**Exercise directions**. Your task is to repeat the entries underneath exactly, minus the pictures.

**Stored items from a collection**.
((
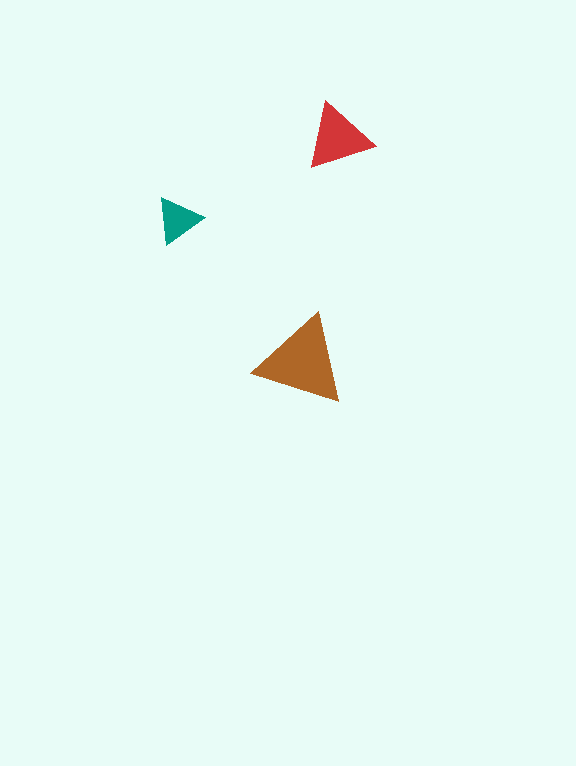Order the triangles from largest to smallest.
the brown one, the red one, the teal one.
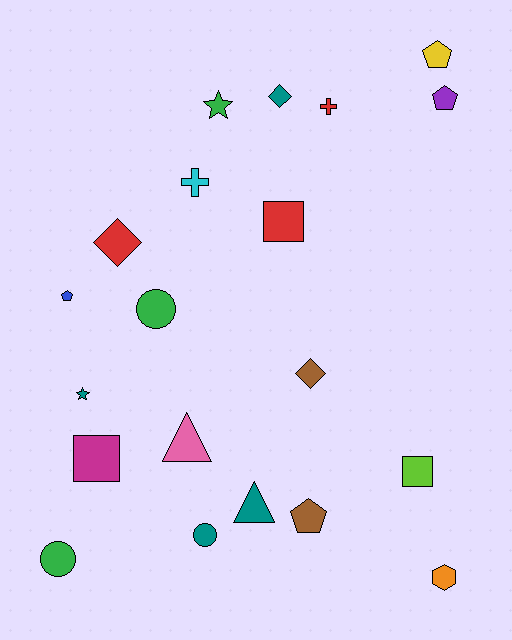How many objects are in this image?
There are 20 objects.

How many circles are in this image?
There are 3 circles.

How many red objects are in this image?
There are 3 red objects.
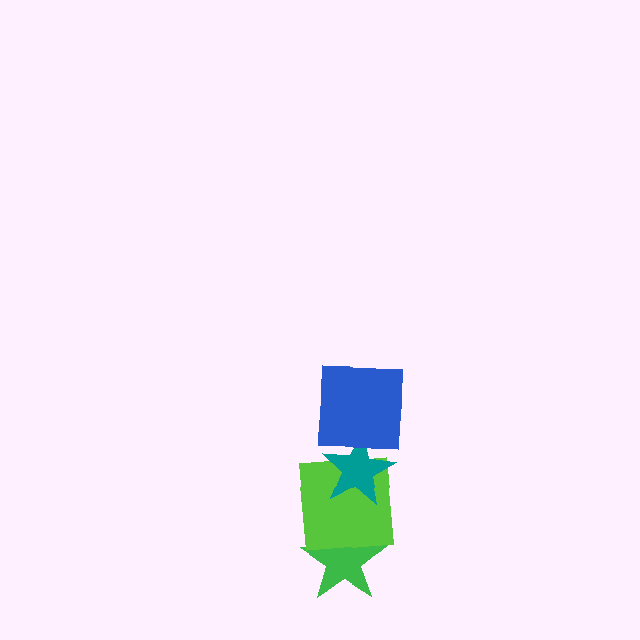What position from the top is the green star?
The green star is 4th from the top.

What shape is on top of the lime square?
The teal star is on top of the lime square.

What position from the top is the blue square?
The blue square is 1st from the top.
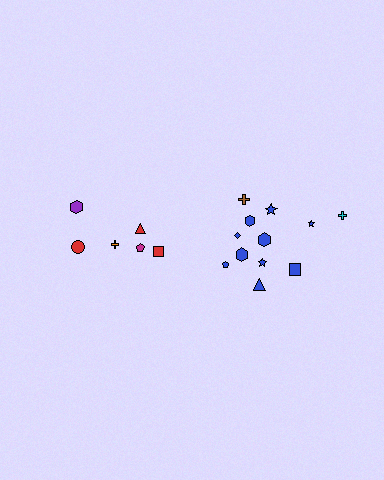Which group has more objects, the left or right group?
The right group.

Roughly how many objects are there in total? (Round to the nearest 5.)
Roughly 20 objects in total.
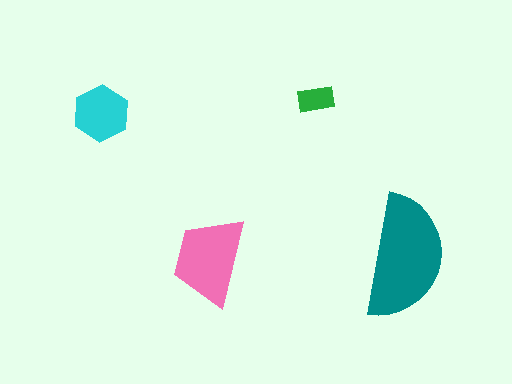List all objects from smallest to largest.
The green rectangle, the cyan hexagon, the pink trapezoid, the teal semicircle.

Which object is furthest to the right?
The teal semicircle is rightmost.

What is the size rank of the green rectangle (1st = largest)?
4th.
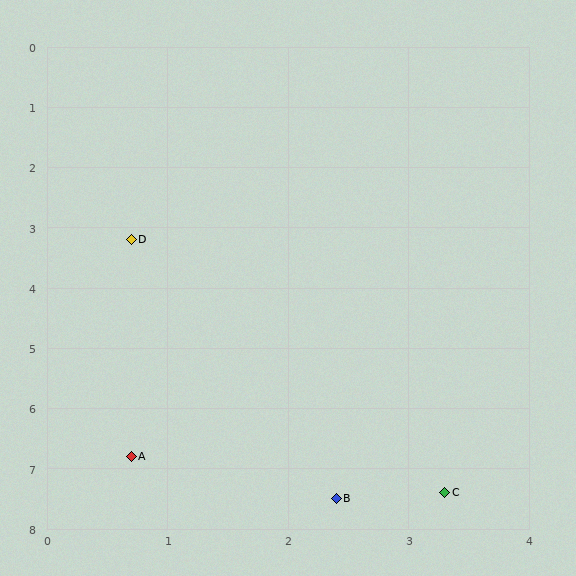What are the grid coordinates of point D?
Point D is at approximately (0.7, 3.2).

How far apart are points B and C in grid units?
Points B and C are about 0.9 grid units apart.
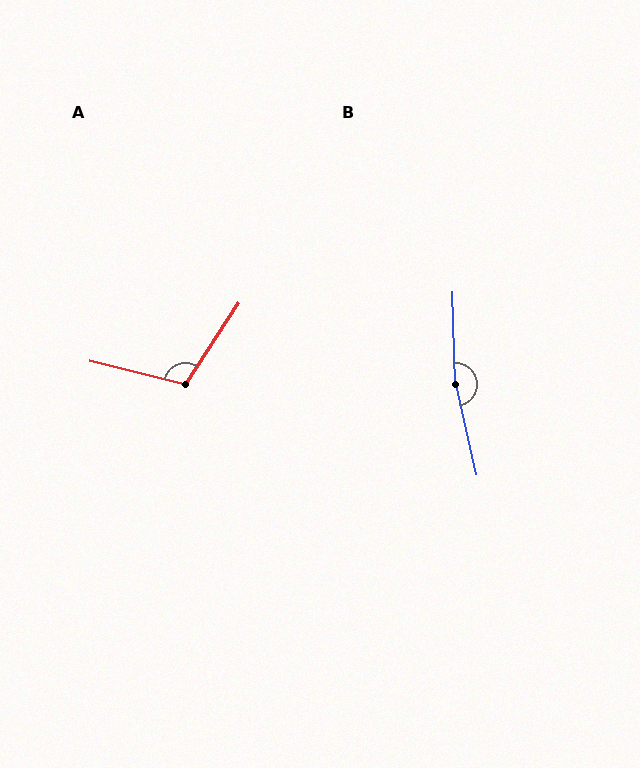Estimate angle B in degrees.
Approximately 169 degrees.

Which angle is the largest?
B, at approximately 169 degrees.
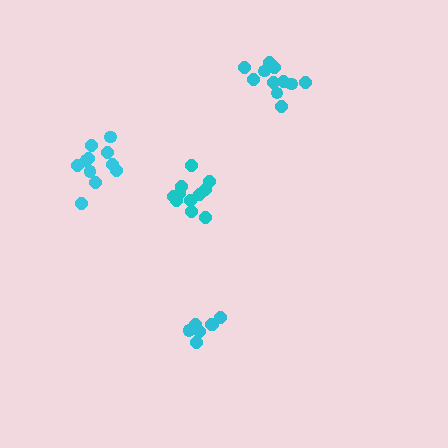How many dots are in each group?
Group 1: 11 dots, Group 2: 11 dots, Group 3: 7 dots, Group 4: 12 dots (41 total).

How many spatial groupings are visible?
There are 4 spatial groupings.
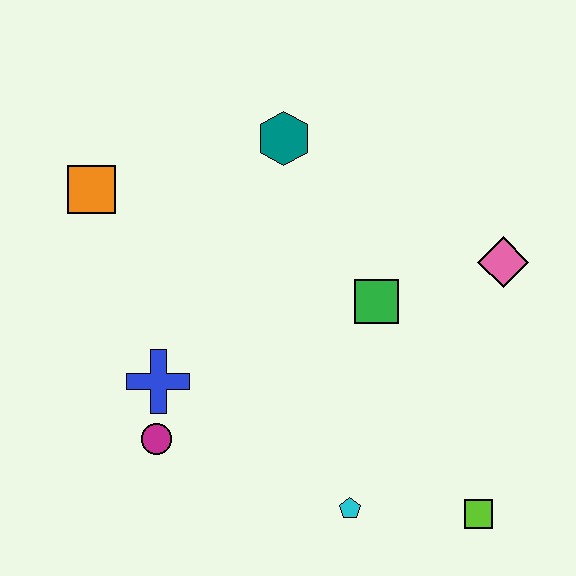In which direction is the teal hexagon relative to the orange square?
The teal hexagon is to the right of the orange square.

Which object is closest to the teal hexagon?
The green square is closest to the teal hexagon.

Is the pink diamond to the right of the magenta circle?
Yes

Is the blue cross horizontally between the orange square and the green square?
Yes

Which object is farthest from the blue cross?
The pink diamond is farthest from the blue cross.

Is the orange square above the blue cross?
Yes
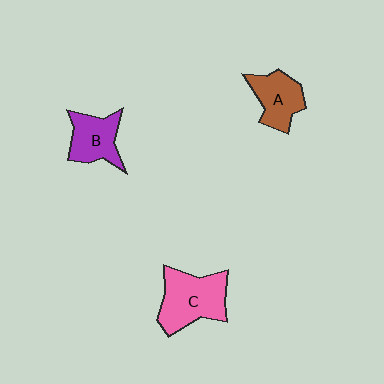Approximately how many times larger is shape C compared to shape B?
Approximately 1.4 times.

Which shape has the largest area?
Shape C (pink).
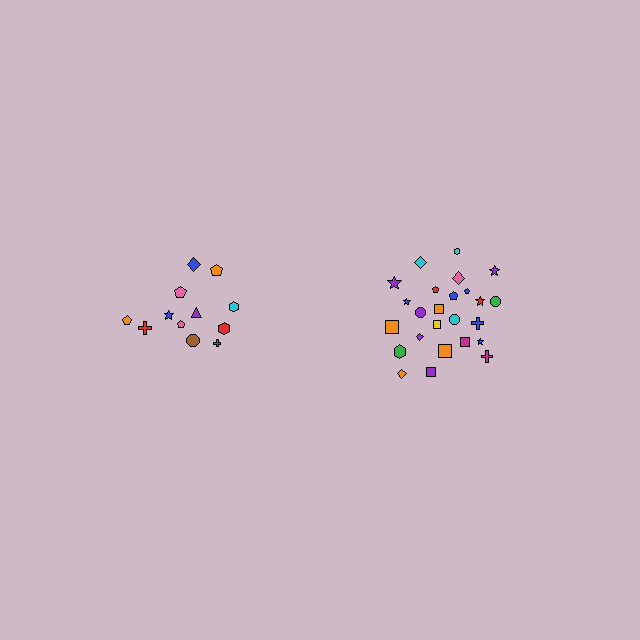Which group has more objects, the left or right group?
The right group.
))
**Result**.
Order the triangles from largest to smallest.
the brown one, the red one, the teal one.
How many objects are in this image?
There are 20 objects.

How many circles are in this image?
There are 3 circles.

How many red objects are in this image?
There are 3 red objects.
What position from the top is the green star?
The green star is 4th from the top.

What shape is on top of the lime square?
The teal star is on top of the lime square.

What position from the top is the blue square?
The blue square is 1st from the top.
Which group has more objects, the left or right group?
The right group.

Roughly how many objects are there in total? (Round to the nearest 5.)
Roughly 20 objects in total.
List all objects from smallest to largest.
The green rectangle, the cyan hexagon, the pink trapezoid, the teal semicircle.

Which object is furthest to the right?
The teal semicircle is rightmost.

What is the size rank of the green rectangle (1st = largest)?
4th.
What are the grid coordinates of point D?
Point D is at approximately (0.7, 3.2).

How far apart are points B and C in grid units?
Points B and C are about 0.9 grid units apart.
Estimate angle B in degrees.
Approximately 169 degrees.

Which angle is the largest?
B, at approximately 169 degrees.
How many dots are in each group?
Group 1: 11 dots, Group 2: 11 dots, Group 3: 7 dots, Group 4: 12 dots (41 total).

How many spatial groupings are visible?
There are 4 spatial groupings.
In which direction is the teal hexagon relative to the orange square?
The teal hexagon is to the right of the orange square.

Which object is closest to the teal hexagon?
The green square is closest to the teal hexagon.

Is the pink diamond to the right of the magenta circle?
Yes

Is the blue cross horizontally between the orange square and the green square?
Yes

Which object is farthest from the blue cross?
The pink diamond is farthest from the blue cross.

Is the orange square above the blue cross?
Yes
Approximately how many times larger is shape C compared to shape B?
Approximately 1.4 times.

Which shape has the largest area?
Shape C (pink).
Which group has more objects, the left or right group?
The right group.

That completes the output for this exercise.